■ **Stored data**
☆ ☆ ☆ ☆ ☆
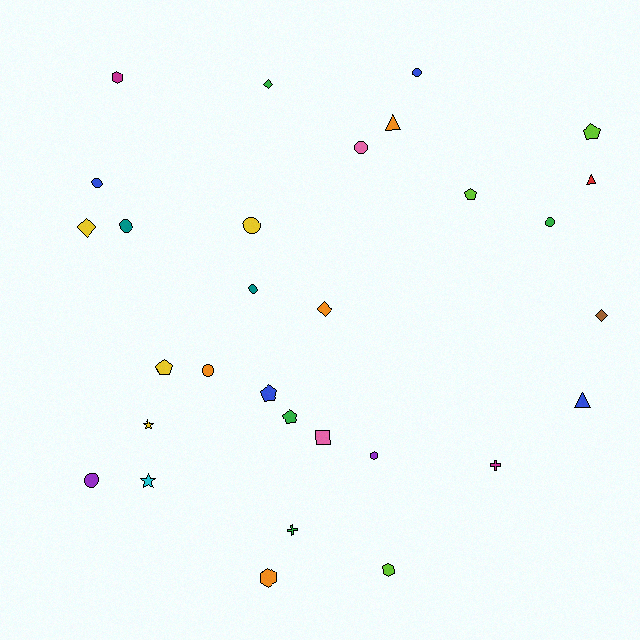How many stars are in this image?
There are 2 stars.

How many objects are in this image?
There are 30 objects.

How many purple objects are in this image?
There are 2 purple objects.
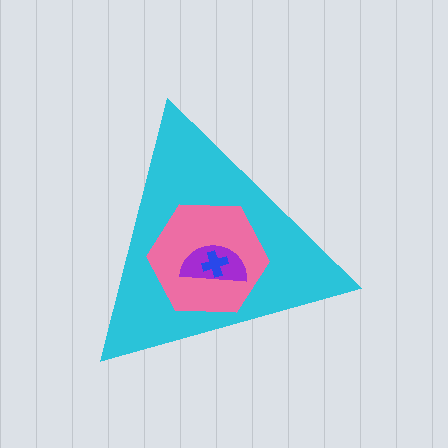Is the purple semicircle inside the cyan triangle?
Yes.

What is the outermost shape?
The cyan triangle.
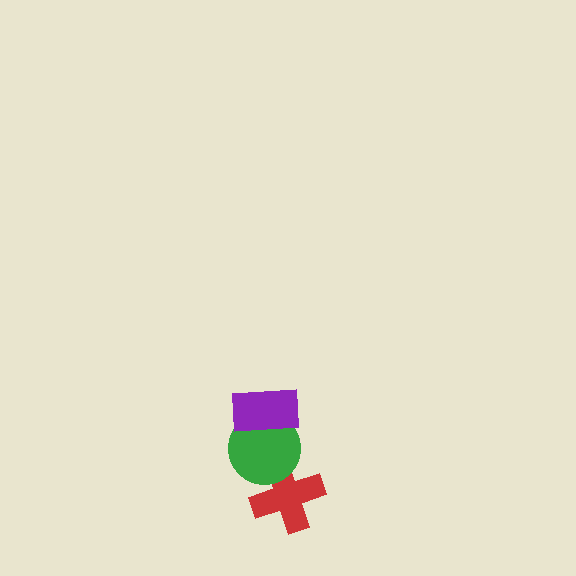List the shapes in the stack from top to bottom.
From top to bottom: the purple rectangle, the green circle, the red cross.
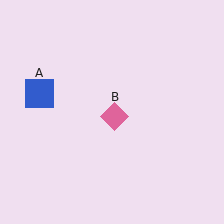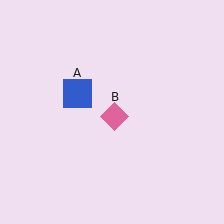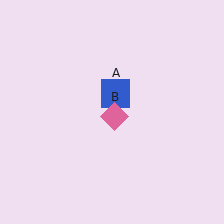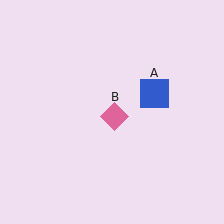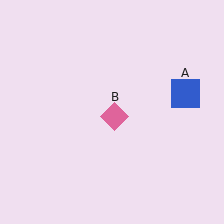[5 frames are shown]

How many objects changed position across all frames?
1 object changed position: blue square (object A).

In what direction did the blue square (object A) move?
The blue square (object A) moved right.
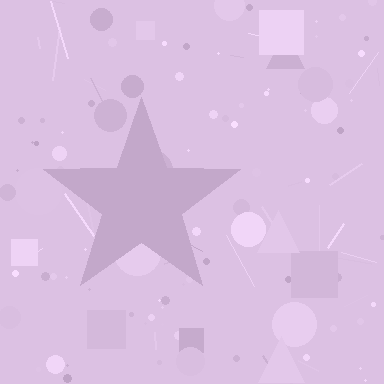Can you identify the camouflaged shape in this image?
The camouflaged shape is a star.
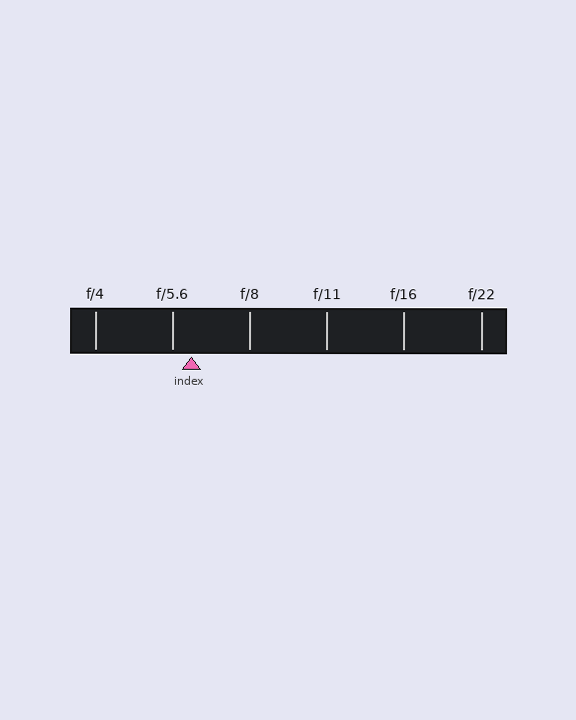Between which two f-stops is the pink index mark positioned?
The index mark is between f/5.6 and f/8.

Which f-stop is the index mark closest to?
The index mark is closest to f/5.6.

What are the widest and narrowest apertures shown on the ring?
The widest aperture shown is f/4 and the narrowest is f/22.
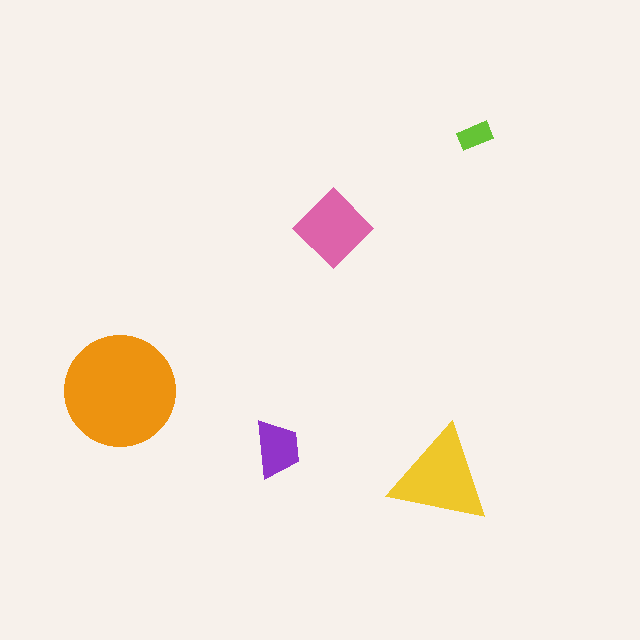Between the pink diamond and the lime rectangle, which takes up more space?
The pink diamond.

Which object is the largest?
The orange circle.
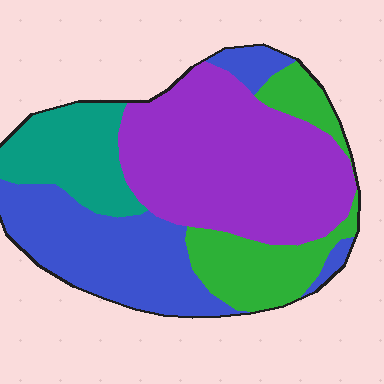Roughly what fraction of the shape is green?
Green covers 17% of the shape.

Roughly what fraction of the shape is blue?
Blue takes up about one quarter (1/4) of the shape.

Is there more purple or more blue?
Purple.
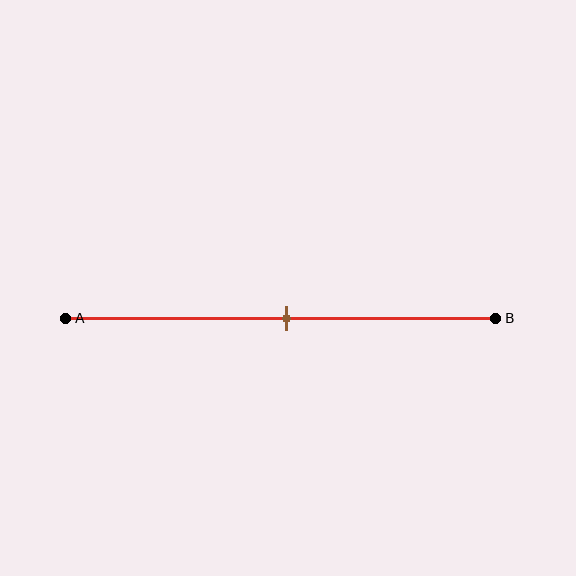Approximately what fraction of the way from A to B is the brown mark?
The brown mark is approximately 50% of the way from A to B.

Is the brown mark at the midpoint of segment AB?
Yes, the mark is approximately at the midpoint.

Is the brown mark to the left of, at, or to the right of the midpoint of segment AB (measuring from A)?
The brown mark is approximately at the midpoint of segment AB.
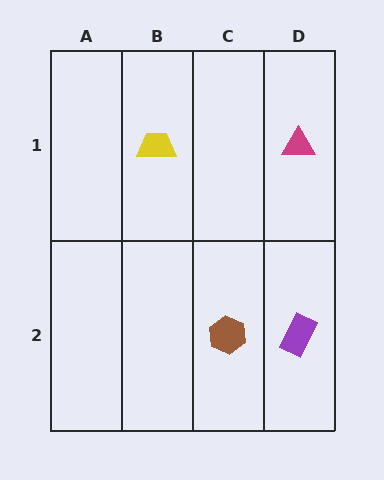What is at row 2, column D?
A purple rectangle.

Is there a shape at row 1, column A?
No, that cell is empty.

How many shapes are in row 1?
2 shapes.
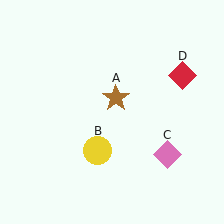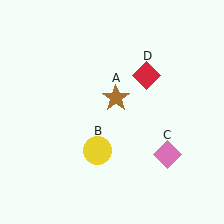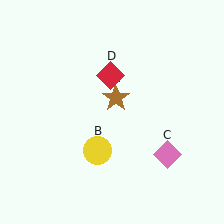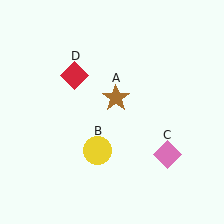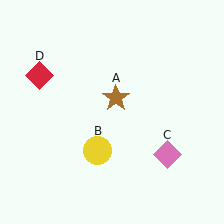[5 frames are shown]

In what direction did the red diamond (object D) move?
The red diamond (object D) moved left.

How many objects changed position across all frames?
1 object changed position: red diamond (object D).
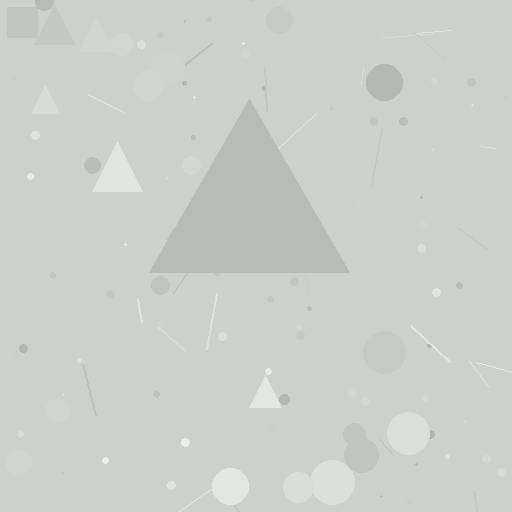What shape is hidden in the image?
A triangle is hidden in the image.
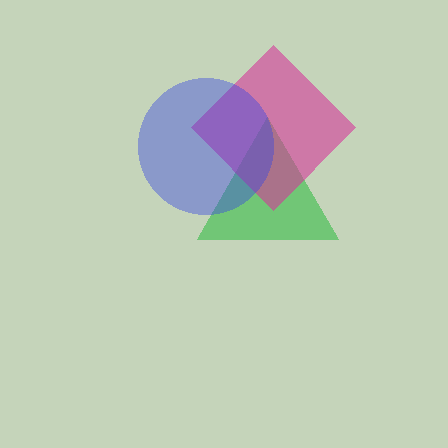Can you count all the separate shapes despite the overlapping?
Yes, there are 3 separate shapes.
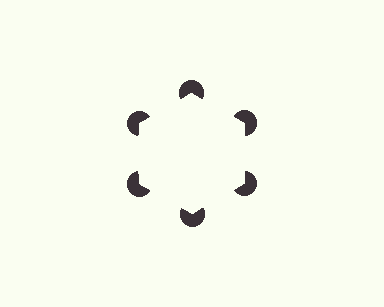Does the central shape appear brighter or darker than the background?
It typically appears slightly brighter than the background, even though no actual brightness change is drawn.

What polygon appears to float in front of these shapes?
An illusory hexagon — its edges are inferred from the aligned wedge cuts in the pac-man discs, not physically drawn.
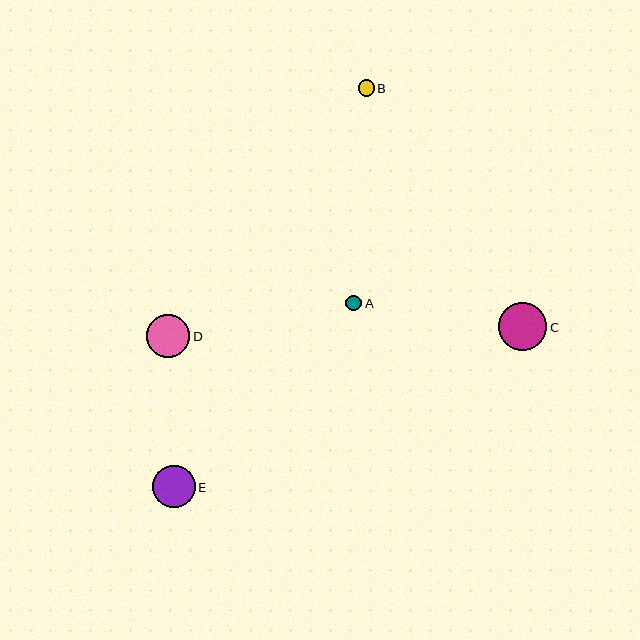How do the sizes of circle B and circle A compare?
Circle B and circle A are approximately the same size.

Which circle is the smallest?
Circle A is the smallest with a size of approximately 16 pixels.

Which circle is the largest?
Circle C is the largest with a size of approximately 48 pixels.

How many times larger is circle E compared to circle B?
Circle E is approximately 2.6 times the size of circle B.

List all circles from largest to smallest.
From largest to smallest: C, D, E, B, A.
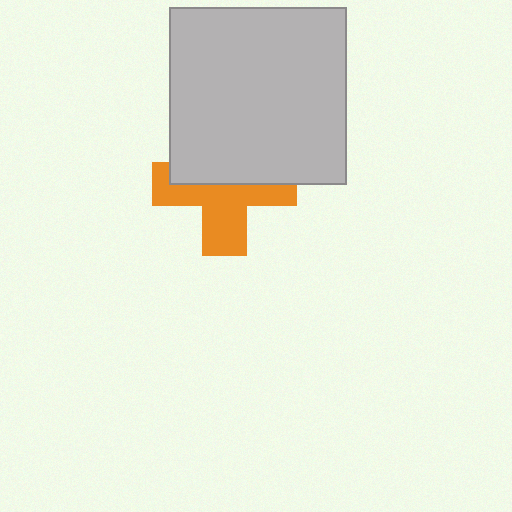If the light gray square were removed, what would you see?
You would see the complete orange cross.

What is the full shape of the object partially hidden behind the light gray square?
The partially hidden object is an orange cross.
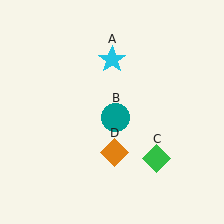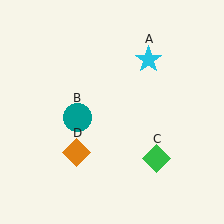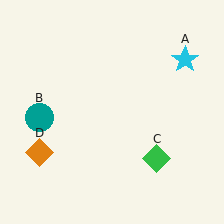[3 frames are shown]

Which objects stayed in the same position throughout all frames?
Green diamond (object C) remained stationary.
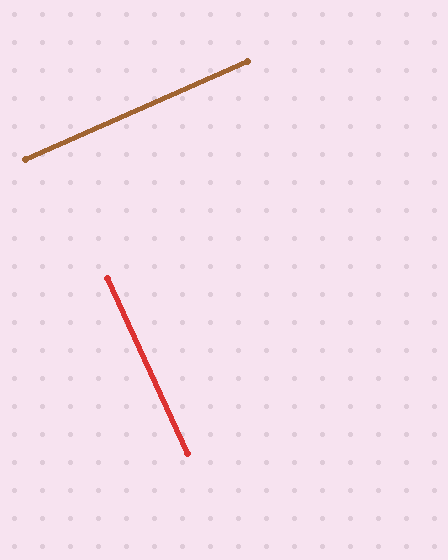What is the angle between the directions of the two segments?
Approximately 90 degrees.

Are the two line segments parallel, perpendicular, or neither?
Perpendicular — they meet at approximately 90°.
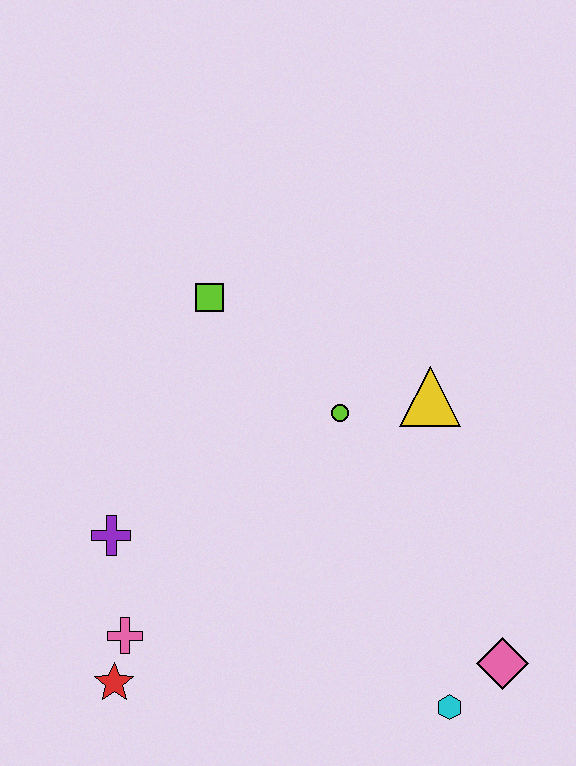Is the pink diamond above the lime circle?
No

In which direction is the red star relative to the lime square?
The red star is below the lime square.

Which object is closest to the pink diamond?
The cyan hexagon is closest to the pink diamond.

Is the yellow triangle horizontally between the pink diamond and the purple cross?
Yes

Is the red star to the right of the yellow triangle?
No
☆ ☆ ☆ ☆ ☆
■ **Aim**
Write every entry out again exactly, dropping the pictures.

■ **The result**
How many stars are in this image?
There are 2 stars.

How many objects are in this image?
There are 30 objects.

How many purple objects are in this image?
There are 2 purple objects.
Is the purple semicircle inside the cyan triangle?
Yes.

What is the outermost shape?
The cyan triangle.
List the shapes in the stack from top to bottom.
From top to bottom: the purple rectangle, the green circle, the red cross.
[5 frames are shown]

How many objects changed position across all frames?
1 object changed position: blue square (object A).

In what direction did the blue square (object A) move?
The blue square (object A) moved right.
Can you identify the camouflaged shape in this image?
The camouflaged shape is a star.
Between which two f-stops is the pink index mark positioned?
The index mark is between f/5.6 and f/8.

Which f-stop is the index mark closest to?
The index mark is closest to f/5.6.

What are the widest and narrowest apertures shown on the ring?
The widest aperture shown is f/4 and the narrowest is f/22.
Between the pink diamond and the lime rectangle, which takes up more space?
The pink diamond.

Which object is the largest?
The orange circle.
Roughly what fraction of the shape is green?
Green covers 17% of the shape.

Roughly what fraction of the shape is blue?
Blue takes up about one quarter (1/4) of the shape.

Is there more purple or more blue?
Purple.
Approximately what fraction of the way from A to B is the brown mark?
The brown mark is approximately 50% of the way from A to B.

Is the brown mark at the midpoint of segment AB?
Yes, the mark is approximately at the midpoint.

Is the brown mark to the left of, at, or to the right of the midpoint of segment AB (measuring from A)?
The brown mark is approximately at the midpoint of segment AB.
What is at row 2, column D?
A purple rectangle.

Is there a shape at row 1, column A?
No, that cell is empty.

How many shapes are in row 1?
2 shapes.
[5 frames are shown]

In what direction did the red diamond (object D) move?
The red diamond (object D) moved left.

How many objects changed position across all frames?
1 object changed position: red diamond (object D).
What shape is hidden in the image?
A triangle is hidden in the image.
Can you count all the separate shapes despite the overlapping?
Yes, there are 3 separate shapes.
Does the central shape appear brighter or darker than the background?
It typically appears slightly brighter than the background, even though no actual brightness change is drawn.

What polygon appears to float in front of these shapes?
An illusory hexagon — its edges are inferred from the aligned wedge cuts in the pac-man discs, not physically drawn.
How do the sizes of circle B and circle A compare?
Circle B and circle A are approximately the same size.

Which circle is the smallest?
Circle A is the smallest with a size of approximately 16 pixels.

Which circle is the largest?
Circle C is the largest with a size of approximately 48 pixels.

How many times larger is circle E compared to circle B?
Circle E is approximately 2.6 times the size of circle B.

List all circles from largest to smallest.
From largest to smallest: C, D, E, B, A.
If the light gray square were removed, what would you see?
You would see the complete orange cross.

What is the full shape of the object partially hidden behind the light gray square?
The partially hidden object is an orange cross.
[3 frames are shown]

Which objects stayed in the same position throughout all frames?
Green diamond (object C) remained stationary.
What is the angle between the directions of the two segments?
Approximately 90 degrees.

Are the two line segments parallel, perpendicular, or neither?
Perpendicular — they meet at approximately 90°.
Is the pink diamond above the lime circle?
No

In which direction is the red star relative to the lime square?
The red star is below the lime square.

Which object is closest to the pink diamond?
The cyan hexagon is closest to the pink diamond.

Is the yellow triangle horizontally between the pink diamond and the purple cross?
Yes

Is the red star to the right of the yellow triangle?
No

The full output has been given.